◆ What the exercise asks: Select all lines with the string "shown" in them, and copy those lines.

Generated figure question entries:
┏━━

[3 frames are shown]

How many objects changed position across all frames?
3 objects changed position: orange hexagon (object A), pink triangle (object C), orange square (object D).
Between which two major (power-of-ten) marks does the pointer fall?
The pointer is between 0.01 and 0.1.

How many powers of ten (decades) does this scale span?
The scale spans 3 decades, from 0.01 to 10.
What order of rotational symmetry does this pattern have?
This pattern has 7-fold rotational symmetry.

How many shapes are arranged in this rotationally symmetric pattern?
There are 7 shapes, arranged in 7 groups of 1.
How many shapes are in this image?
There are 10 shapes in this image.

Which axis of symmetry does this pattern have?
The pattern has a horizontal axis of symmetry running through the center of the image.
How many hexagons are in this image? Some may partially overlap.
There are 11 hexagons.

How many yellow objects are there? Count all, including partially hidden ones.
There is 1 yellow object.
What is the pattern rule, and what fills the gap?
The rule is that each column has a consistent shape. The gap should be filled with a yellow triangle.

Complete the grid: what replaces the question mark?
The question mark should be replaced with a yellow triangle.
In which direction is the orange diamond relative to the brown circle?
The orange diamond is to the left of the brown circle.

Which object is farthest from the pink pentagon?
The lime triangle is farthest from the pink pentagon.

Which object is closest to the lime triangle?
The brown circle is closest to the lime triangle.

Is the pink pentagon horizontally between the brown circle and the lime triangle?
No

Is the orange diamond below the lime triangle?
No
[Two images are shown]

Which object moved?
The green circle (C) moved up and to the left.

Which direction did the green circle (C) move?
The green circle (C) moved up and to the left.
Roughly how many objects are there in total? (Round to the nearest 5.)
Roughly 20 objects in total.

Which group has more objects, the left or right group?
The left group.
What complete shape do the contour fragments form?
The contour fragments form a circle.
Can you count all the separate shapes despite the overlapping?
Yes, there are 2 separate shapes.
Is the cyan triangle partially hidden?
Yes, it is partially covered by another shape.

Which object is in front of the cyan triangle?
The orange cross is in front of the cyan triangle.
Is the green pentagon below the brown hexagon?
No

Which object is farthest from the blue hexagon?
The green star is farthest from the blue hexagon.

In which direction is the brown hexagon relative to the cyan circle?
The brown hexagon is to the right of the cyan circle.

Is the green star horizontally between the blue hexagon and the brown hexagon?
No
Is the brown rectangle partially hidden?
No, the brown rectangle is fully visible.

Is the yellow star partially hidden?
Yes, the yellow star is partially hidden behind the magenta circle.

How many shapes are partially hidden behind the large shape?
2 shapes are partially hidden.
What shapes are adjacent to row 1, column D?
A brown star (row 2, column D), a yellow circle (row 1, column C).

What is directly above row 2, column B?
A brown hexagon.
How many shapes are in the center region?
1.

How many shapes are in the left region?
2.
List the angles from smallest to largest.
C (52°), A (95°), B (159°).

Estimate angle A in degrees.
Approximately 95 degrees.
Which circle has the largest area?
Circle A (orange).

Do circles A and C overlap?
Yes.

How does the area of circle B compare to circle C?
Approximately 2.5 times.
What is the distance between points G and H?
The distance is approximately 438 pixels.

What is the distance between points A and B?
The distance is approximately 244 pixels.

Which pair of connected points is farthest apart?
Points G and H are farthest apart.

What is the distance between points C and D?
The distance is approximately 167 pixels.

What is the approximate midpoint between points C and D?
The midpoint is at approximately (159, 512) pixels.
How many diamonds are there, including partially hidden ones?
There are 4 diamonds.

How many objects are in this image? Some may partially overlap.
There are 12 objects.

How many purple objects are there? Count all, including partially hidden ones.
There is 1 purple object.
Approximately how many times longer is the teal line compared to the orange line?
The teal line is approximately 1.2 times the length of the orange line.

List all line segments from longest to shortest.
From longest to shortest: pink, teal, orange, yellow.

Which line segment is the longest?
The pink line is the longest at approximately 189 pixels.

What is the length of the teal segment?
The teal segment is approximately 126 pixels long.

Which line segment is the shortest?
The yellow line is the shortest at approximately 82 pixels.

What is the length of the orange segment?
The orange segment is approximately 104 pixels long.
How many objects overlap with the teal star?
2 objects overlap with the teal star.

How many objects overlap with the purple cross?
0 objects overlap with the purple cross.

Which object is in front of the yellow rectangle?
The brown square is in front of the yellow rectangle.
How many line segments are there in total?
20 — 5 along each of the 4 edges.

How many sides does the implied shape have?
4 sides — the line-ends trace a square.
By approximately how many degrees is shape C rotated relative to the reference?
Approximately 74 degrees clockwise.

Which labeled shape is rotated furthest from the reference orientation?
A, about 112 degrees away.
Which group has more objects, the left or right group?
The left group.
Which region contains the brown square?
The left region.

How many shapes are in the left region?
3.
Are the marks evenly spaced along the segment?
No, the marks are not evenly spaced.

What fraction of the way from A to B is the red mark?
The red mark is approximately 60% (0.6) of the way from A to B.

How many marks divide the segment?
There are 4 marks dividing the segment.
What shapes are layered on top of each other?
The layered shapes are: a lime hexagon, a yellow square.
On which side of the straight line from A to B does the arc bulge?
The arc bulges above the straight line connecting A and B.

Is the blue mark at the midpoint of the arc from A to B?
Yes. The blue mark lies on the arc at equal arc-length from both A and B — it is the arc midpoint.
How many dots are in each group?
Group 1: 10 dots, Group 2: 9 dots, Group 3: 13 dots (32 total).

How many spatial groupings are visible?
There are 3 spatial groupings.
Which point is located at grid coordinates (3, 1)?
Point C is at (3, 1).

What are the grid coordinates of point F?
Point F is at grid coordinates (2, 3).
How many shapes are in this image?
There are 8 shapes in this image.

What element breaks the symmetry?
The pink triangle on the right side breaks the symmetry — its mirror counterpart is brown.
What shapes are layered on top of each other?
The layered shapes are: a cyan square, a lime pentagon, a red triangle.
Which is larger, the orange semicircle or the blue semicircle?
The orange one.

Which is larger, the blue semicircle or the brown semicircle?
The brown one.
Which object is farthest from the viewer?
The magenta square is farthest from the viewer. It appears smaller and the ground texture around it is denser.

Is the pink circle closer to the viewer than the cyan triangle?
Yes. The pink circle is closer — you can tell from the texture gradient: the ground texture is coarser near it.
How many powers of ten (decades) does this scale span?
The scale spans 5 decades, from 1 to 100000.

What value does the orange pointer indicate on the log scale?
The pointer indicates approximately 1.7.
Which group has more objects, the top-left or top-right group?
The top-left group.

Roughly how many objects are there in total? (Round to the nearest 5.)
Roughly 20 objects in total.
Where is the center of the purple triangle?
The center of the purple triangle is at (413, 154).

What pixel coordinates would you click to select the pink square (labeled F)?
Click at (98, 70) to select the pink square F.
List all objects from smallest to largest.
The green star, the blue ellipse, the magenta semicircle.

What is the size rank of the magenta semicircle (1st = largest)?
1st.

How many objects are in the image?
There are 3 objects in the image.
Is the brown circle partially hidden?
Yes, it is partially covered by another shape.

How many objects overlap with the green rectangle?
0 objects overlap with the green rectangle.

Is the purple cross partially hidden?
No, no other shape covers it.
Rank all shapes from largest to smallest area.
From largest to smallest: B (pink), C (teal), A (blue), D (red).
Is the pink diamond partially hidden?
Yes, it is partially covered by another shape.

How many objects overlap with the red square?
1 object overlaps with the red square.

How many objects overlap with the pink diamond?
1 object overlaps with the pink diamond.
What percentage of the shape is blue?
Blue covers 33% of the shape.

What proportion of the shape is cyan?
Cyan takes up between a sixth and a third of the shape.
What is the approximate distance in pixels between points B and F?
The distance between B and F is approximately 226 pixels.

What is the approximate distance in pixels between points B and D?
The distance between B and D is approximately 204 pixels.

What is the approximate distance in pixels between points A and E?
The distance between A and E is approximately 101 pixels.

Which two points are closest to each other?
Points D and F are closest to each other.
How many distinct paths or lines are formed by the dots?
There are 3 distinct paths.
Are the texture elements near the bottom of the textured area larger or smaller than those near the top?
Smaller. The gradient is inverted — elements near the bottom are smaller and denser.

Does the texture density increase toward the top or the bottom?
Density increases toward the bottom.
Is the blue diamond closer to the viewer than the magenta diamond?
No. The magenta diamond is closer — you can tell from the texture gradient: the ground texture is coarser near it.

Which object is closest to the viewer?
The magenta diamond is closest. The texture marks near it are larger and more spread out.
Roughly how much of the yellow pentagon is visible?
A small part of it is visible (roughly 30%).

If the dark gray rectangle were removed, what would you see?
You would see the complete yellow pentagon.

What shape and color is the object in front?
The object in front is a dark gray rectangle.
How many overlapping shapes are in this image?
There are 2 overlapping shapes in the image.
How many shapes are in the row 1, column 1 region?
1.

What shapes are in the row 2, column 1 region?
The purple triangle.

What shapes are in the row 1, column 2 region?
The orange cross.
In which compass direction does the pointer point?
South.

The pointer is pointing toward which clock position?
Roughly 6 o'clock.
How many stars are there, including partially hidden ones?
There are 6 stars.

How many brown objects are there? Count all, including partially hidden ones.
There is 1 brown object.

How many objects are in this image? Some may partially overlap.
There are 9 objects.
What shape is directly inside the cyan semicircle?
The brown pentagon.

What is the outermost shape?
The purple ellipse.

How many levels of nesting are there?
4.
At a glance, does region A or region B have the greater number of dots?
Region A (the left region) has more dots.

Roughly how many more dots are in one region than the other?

┗━━

◆ Worked answer:
[3 frames are shown]
[Two images are shown]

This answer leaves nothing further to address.